- Job -
Write out all the entries word for word and omit any pictures.

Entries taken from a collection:
──────

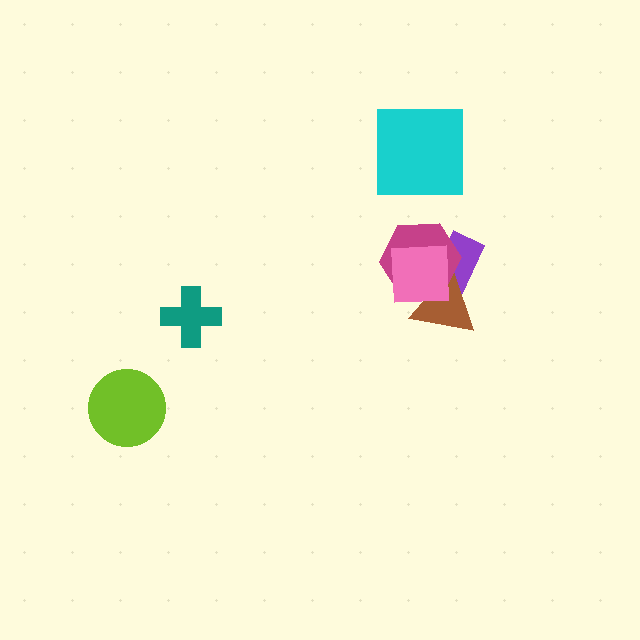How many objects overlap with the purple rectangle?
3 objects overlap with the purple rectangle.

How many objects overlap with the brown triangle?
3 objects overlap with the brown triangle.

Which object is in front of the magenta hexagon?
The pink square is in front of the magenta hexagon.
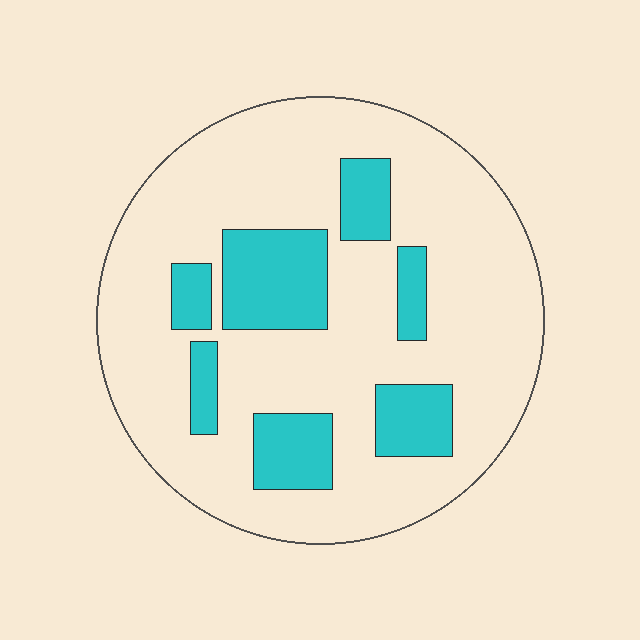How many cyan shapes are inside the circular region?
7.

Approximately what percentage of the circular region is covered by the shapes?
Approximately 20%.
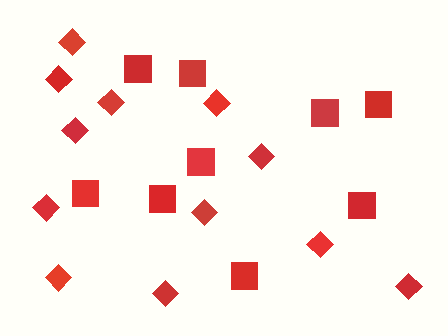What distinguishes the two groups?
There are 2 groups: one group of squares (9) and one group of diamonds (12).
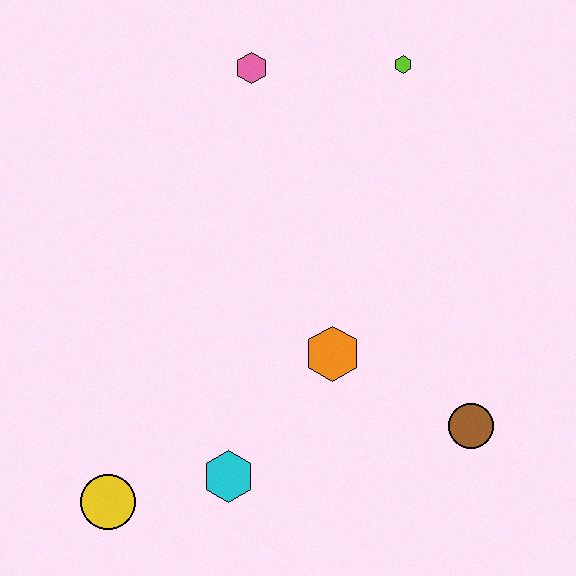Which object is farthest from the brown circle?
The pink hexagon is farthest from the brown circle.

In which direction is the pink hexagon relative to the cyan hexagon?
The pink hexagon is above the cyan hexagon.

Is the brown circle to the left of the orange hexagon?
No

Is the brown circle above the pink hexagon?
No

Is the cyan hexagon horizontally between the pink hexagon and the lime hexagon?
No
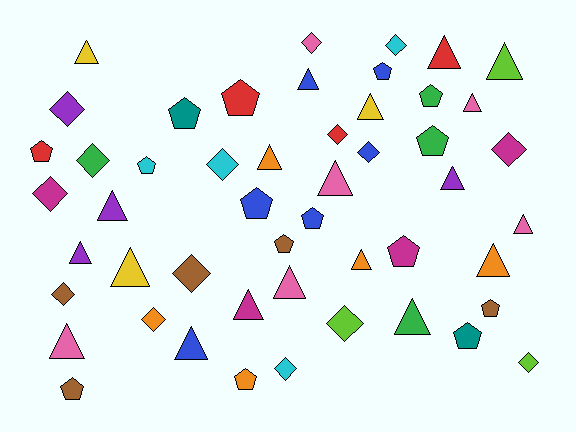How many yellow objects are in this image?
There are 3 yellow objects.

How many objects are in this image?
There are 50 objects.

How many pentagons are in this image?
There are 15 pentagons.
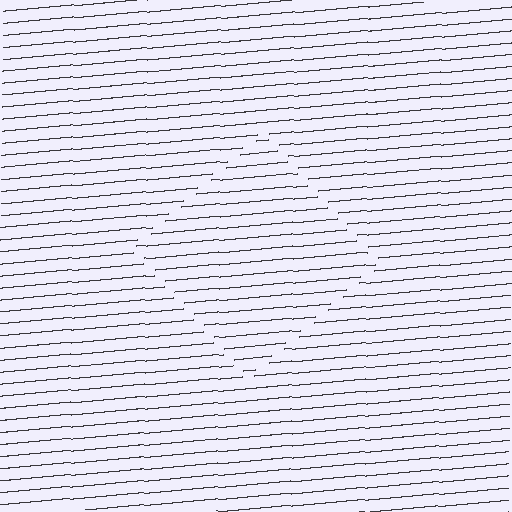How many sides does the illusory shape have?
4 sides — the line-ends trace a square.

──────

- Response -
How many objects overlap with the purple rectangle?
3 objects overlap with the purple rectangle.

How many objects overlap with the brown triangle?
3 objects overlap with the brown triangle.

Which object is in front of the magenta hexagon?
The pink square is in front of the magenta hexagon.
How many cyan shapes are inside the circular region?
7.

Approximately what percentage of the circular region is covered by the shapes?
Approximately 20%.
What distinguishes the two groups?
There are 2 groups: one group of squares (9) and one group of diamonds (12).
Which object is farthest from the brown circle?
The pink hexagon is farthest from the brown circle.

In which direction is the pink hexagon relative to the cyan hexagon?
The pink hexagon is above the cyan hexagon.

Is the brown circle to the left of the orange hexagon?
No

Is the brown circle above the pink hexagon?
No

Is the cyan hexagon horizontally between the pink hexagon and the lime hexagon?
No
How many yellow objects are in this image?
There are 3 yellow objects.

How many objects are in this image?
There are 50 objects.

How many pentagons are in this image?
There are 15 pentagons.
How many sides does the illusory shape have?
4 sides — the line-ends trace a square.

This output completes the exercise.